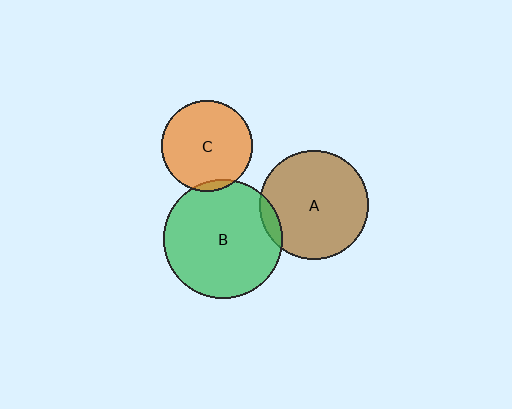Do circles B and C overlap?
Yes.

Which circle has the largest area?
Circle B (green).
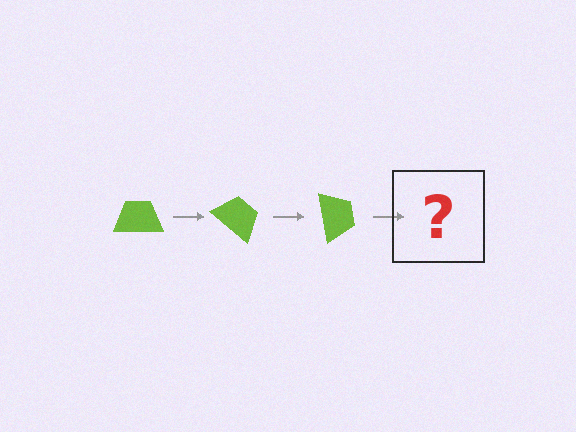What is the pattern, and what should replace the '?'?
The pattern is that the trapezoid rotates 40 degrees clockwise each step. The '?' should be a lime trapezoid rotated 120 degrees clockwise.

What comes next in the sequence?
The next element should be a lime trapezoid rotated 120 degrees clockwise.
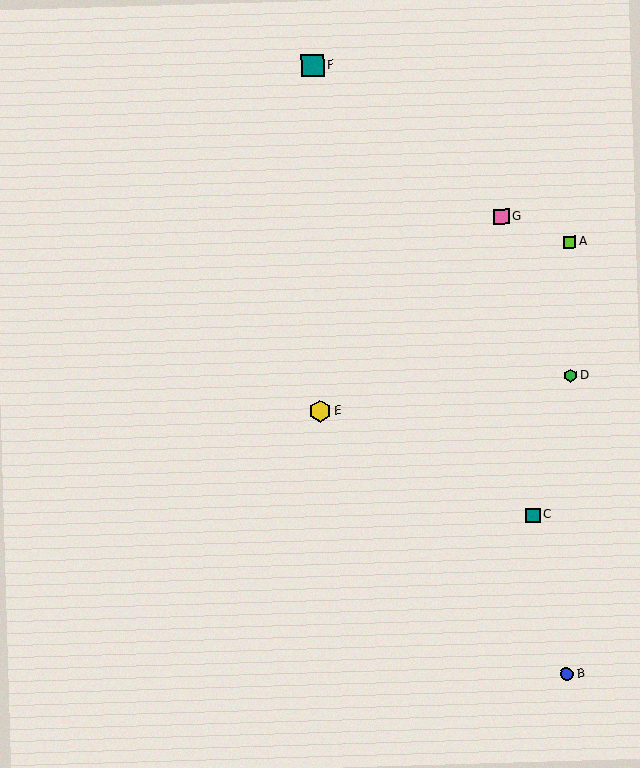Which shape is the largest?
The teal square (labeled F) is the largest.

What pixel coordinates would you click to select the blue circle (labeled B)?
────────────────────────────────────────
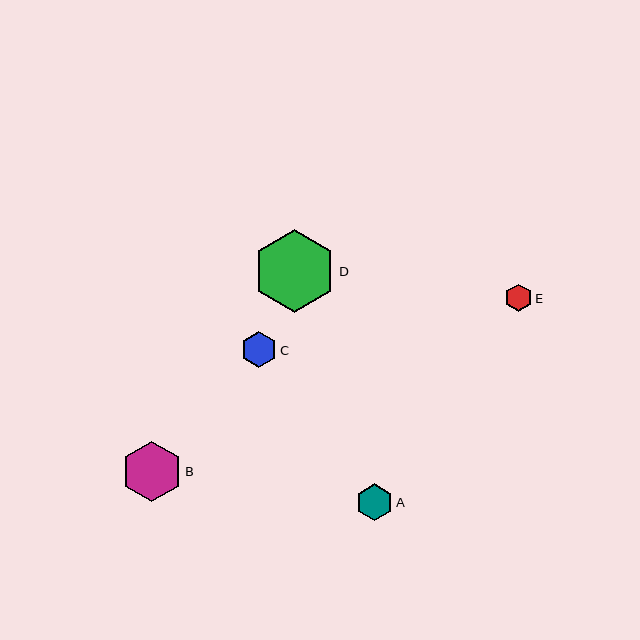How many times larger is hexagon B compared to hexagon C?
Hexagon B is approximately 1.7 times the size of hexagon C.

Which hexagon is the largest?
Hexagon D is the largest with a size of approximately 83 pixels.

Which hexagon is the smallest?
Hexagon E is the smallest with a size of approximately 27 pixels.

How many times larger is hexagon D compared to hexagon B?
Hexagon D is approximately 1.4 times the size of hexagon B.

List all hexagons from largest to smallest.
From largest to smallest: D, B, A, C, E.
────────────────────────────────────────
▸ Aim: Above are some records; quote exactly and only the lines that begin at the line containing "Do circles B and C overlap?" and stop after the line containing "What pixel coordinates", leaving out the pictures.

▸ Final result:
Do circles B and C overlap?
Yes.

Which circle has the largest area?
Circle B (green).
What is the pattern, and what should replace the '?'?
The pattern is that the trapezoid rotates 40 degrees clockwise each step. The '?' should be a lime trapezoid rotated 120 degrees clockwise.

What comes next in the sequence?
The next element should be a lime trapezoid rotated 120 degrees clockwise.
Which shape is the largest?
The teal square (labeled F) is the largest.

What pixel coordinates would you click to select the blue circle (labeled B)?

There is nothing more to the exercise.